What this task involves - Keep the pictures out of the copy and print all the entries below exactly.

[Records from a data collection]
* * * * * * *

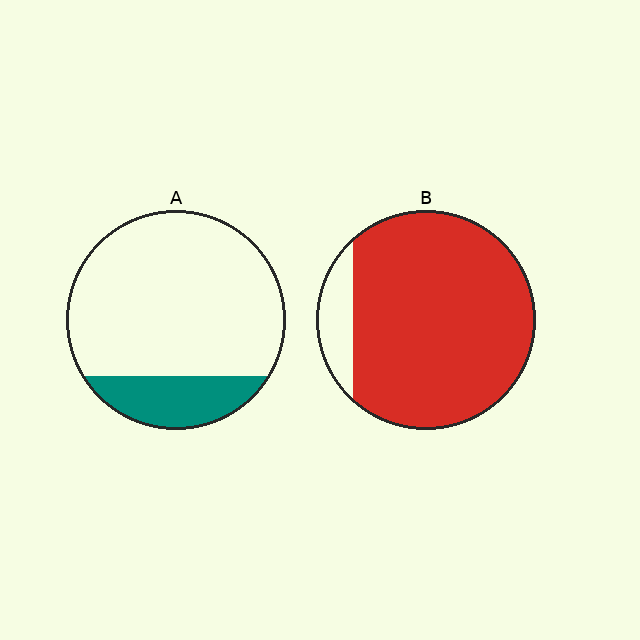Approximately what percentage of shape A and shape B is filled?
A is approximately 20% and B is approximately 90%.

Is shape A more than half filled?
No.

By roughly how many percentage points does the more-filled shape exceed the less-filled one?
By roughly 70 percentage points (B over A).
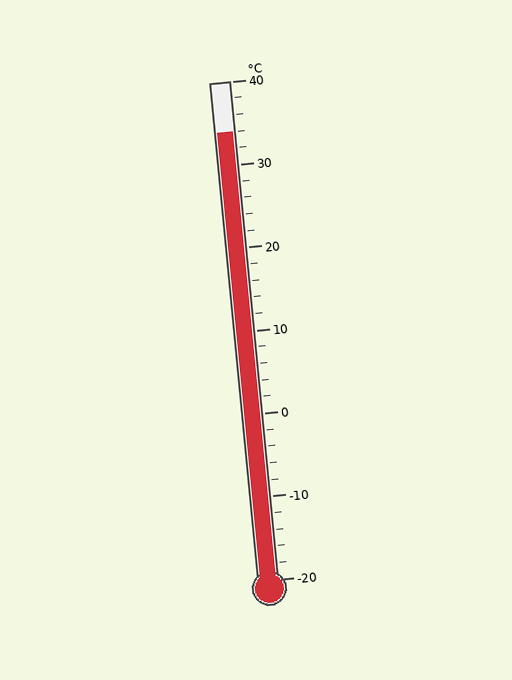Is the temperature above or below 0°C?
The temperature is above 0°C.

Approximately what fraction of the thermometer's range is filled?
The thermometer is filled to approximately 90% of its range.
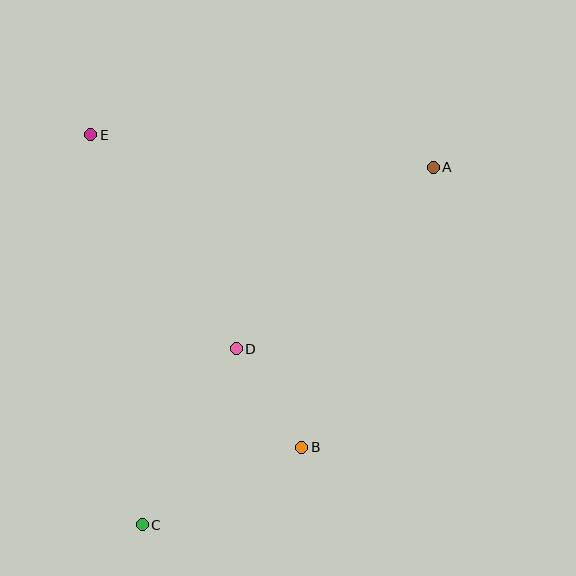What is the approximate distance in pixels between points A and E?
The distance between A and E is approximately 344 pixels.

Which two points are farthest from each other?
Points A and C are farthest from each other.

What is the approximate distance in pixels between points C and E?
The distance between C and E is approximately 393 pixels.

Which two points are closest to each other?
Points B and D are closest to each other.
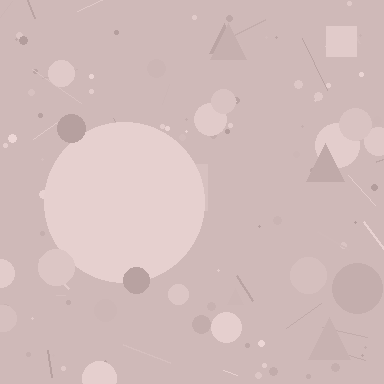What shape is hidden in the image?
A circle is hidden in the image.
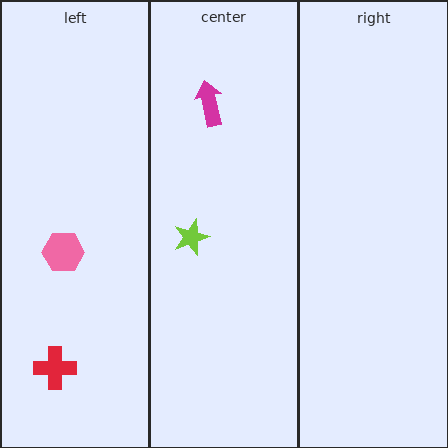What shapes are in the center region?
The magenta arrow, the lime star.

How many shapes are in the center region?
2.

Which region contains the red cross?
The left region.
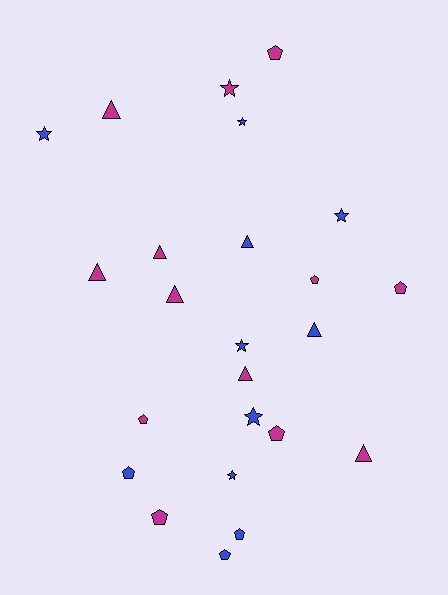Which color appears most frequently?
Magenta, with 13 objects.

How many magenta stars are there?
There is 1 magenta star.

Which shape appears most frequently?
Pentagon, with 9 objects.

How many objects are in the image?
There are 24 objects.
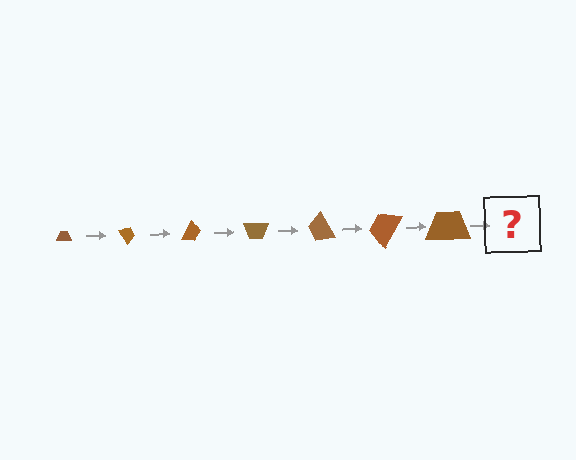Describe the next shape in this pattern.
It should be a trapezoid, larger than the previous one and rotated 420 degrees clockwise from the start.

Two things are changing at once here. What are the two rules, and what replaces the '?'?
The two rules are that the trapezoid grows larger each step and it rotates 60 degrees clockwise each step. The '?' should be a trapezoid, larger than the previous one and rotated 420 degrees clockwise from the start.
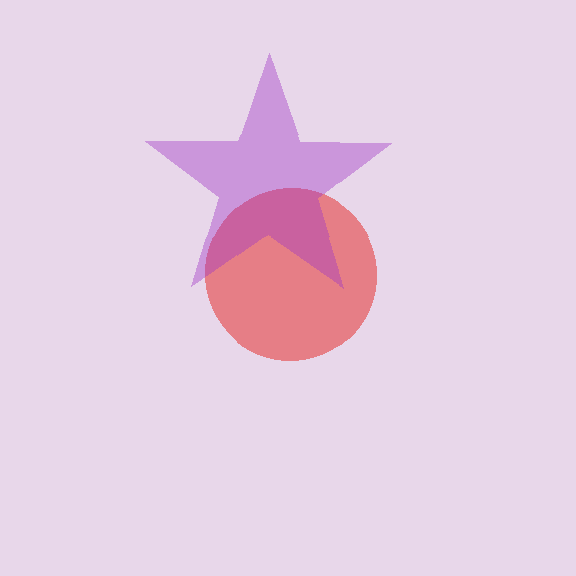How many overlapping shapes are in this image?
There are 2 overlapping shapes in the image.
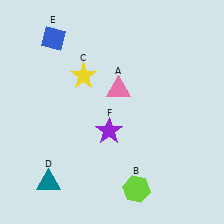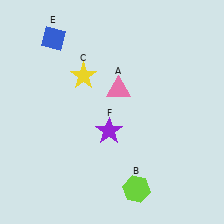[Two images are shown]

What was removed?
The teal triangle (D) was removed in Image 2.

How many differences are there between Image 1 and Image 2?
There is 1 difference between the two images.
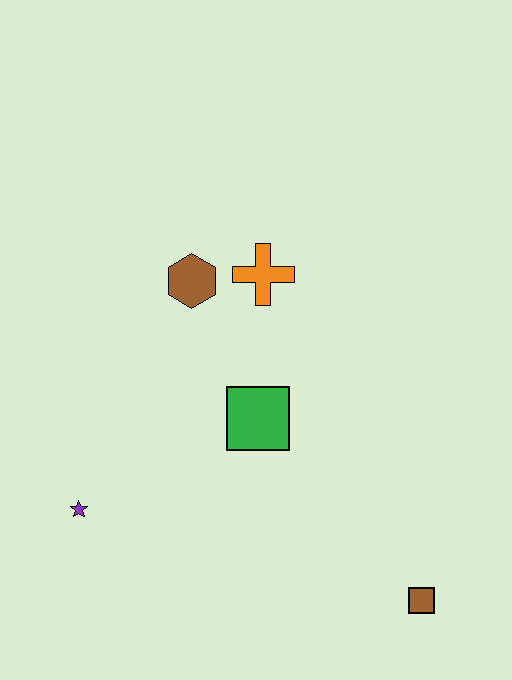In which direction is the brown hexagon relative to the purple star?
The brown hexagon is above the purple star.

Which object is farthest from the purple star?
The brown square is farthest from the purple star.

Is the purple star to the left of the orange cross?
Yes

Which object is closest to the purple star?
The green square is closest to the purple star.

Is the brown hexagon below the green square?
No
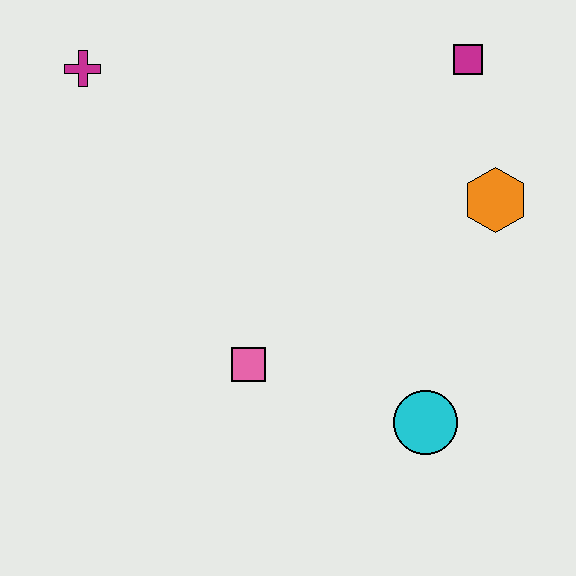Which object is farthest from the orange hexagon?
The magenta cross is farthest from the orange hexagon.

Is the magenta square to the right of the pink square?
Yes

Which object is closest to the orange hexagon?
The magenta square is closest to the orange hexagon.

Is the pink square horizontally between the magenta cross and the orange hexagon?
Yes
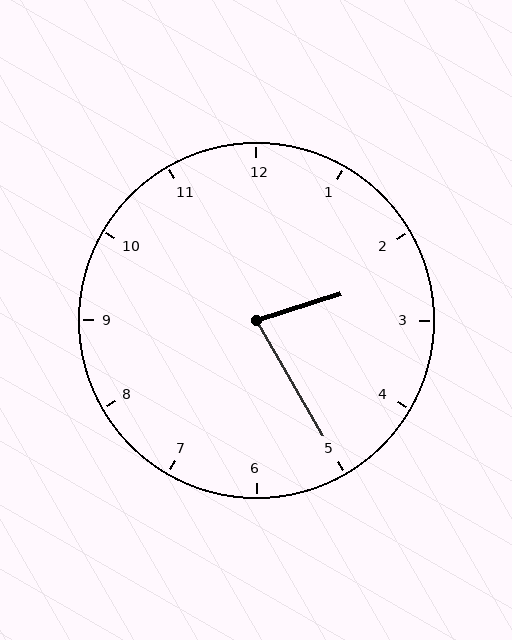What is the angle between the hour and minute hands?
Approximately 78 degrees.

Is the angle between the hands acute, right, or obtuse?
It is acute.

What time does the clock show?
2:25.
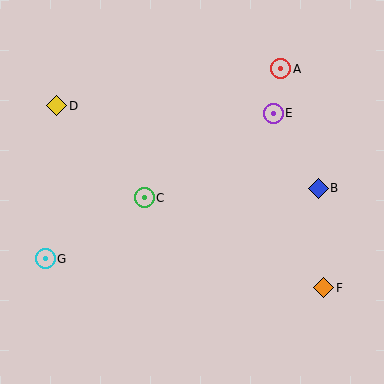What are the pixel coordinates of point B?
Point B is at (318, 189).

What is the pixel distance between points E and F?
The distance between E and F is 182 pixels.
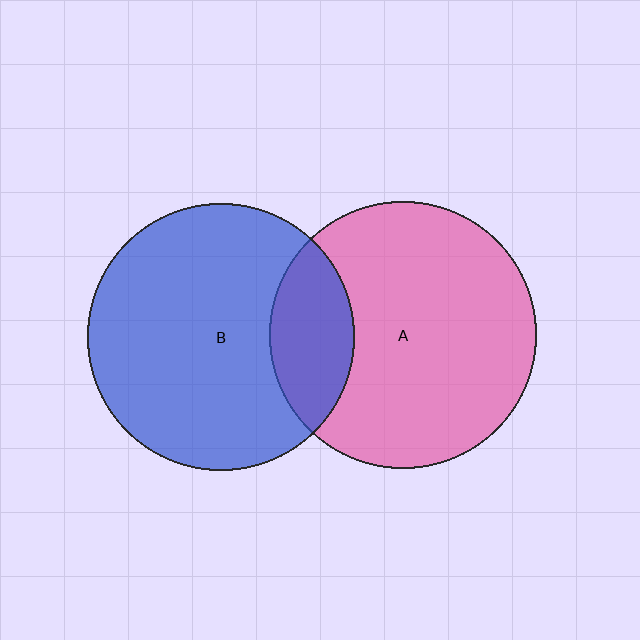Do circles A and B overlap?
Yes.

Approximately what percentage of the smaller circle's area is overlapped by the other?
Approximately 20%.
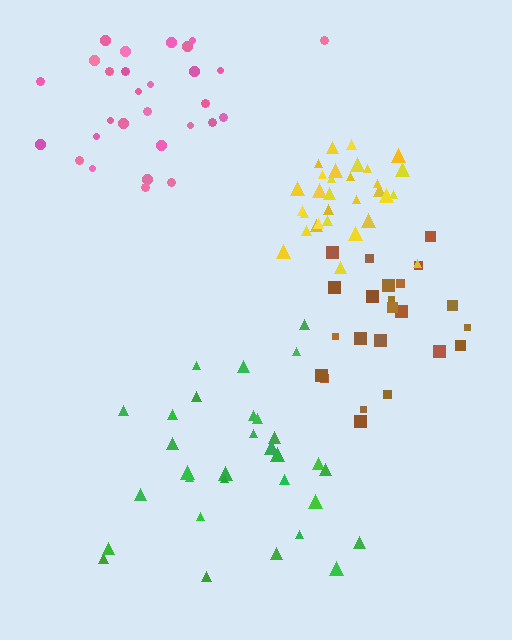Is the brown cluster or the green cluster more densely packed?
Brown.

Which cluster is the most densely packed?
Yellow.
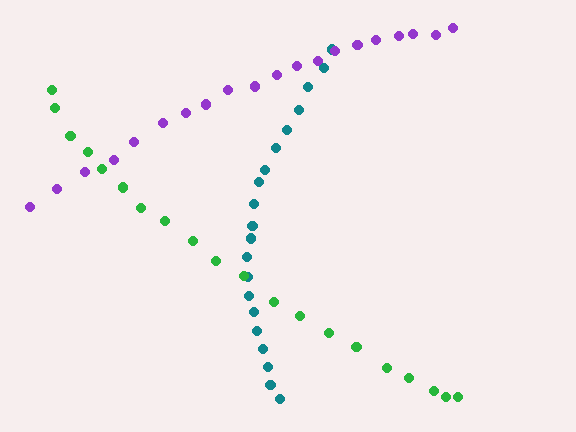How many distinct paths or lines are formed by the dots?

* * * * * * *

Output below -
Approximately what percentage of shape A and shape B is filled?
A is approximately 20% and B is approximately 90%.

Is shape A more than half filled?
No.

By roughly how many percentage points does the more-filled shape exceed the less-filled one?
By roughly 70 percentage points (B over A).
Is the temperature above or below 0°C?
The temperature is above 0°C.

Approximately what fraction of the thermometer's range is filled?
The thermometer is filled to approximately 90% of its range.
What is the approximate distance in pixels between points A and E?
The distance between A and E is approximately 344 pixels.

Which two points are farthest from each other?
Points A and C are farthest from each other.

What is the approximate distance in pixels between points C and E?
The distance between C and E is approximately 393 pixels.

Which two points are closest to each other?
Points B and D are closest to each other.
What shape is hidden in the image?
A circle is hidden in the image.
What shapes are in the center region?
The magenta arrow, the lime star.

How many shapes are in the center region?
2.

Which region contains the red cross?
The left region.
Which color appears most frequently?
Magenta, with 13 objects.

How many magenta stars are there?
There is 1 magenta star.

Which shape appears most frequently?
Pentagon, with 9 objects.

How many objects are in the image?
There are 24 objects.
Describe the next shape in this pattern.
It should be a trapezoid, larger than the previous one and rotated 420 degrees clockwise from the start.

Two things are changing at once here. What are the two rules, and what replaces the '?'?
The two rules are that the trapezoid grows larger each step and it rotates 60 degrees clockwise each step. The '?' should be a trapezoid, larger than the previous one and rotated 420 degrees clockwise from the start.
How many overlapping shapes are in this image?
There are 2 overlapping shapes in the image.
[Two images are shown]

What was removed?
The teal triangle (D) was removed in Image 2.

How many differences are there between Image 1 and Image 2?
There is 1 difference between the two images.
In which direction is the brown hexagon relative to the purple star?
The brown hexagon is above the purple star.

Which object is farthest from the purple star?
The brown square is farthest from the purple star.

Is the purple star to the left of the orange cross?
Yes

Which object is closest to the purple star?
The green square is closest to the purple star.

Is the brown hexagon below the green square?
No
Which object is farthest from the orange hexagon?
The magenta cross is farthest from the orange hexagon.

Is the magenta square to the right of the pink square?
Yes

Which object is closest to the orange hexagon?
The magenta square is closest to the orange hexagon.

Is the pink square horizontally between the magenta cross and the orange hexagon?
Yes
What is the angle between the hour and minute hands?
Approximately 78 degrees.

Is the angle between the hands acute, right, or obtuse?
It is acute.

What time does the clock show?
2:25.
What are the pixel coordinates of point B?
Point B is at (318, 189).

What is the pixel distance between points E and F?
The distance between E and F is 182 pixels.
Do circles A and B overlap?
Yes.

Approximately what percentage of the smaller circle's area is overlapped by the other?
Approximately 20%.
Is the brown cluster or the green cluster more densely packed?
Brown.

Which cluster is the most densely packed?
Yellow.
How many distinct paths or lines are formed by the dots?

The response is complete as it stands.